● INSTRUCTION:
Write out every line of the material as it stands, apart from the pictures.

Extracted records
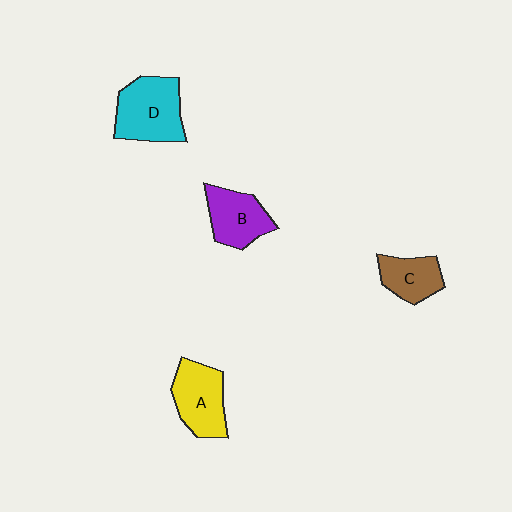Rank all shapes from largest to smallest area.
From largest to smallest: D (cyan), A (yellow), B (purple), C (brown).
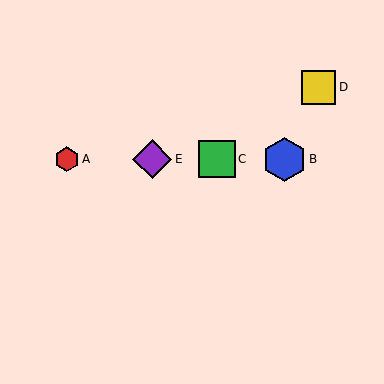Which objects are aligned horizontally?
Objects A, B, C, E are aligned horizontally.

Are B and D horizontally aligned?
No, B is at y≈159 and D is at y≈87.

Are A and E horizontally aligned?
Yes, both are at y≈159.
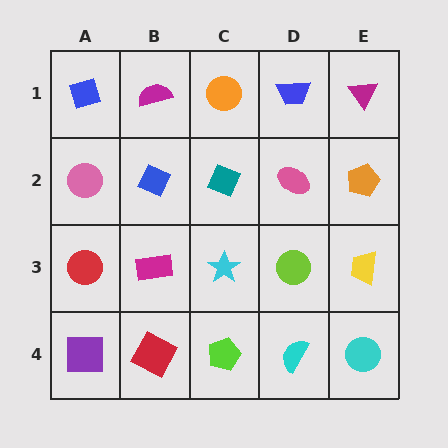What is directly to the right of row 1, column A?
A magenta semicircle.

● COMPLETE OUTPUT:
Rank all shapes from largest to smallest area.
From largest to smallest: D (cyan), A (yellow), B (purple), C (brown).
Which objects are aligned horizontally?
Objects A, B, C, E are aligned horizontally.

Are B and D horizontally aligned?
No, B is at y≈159 and D is at y≈87.

Are A and E horizontally aligned?
Yes, both are at y≈159.
What is directly to the right of row 1, column A?
A magenta semicircle.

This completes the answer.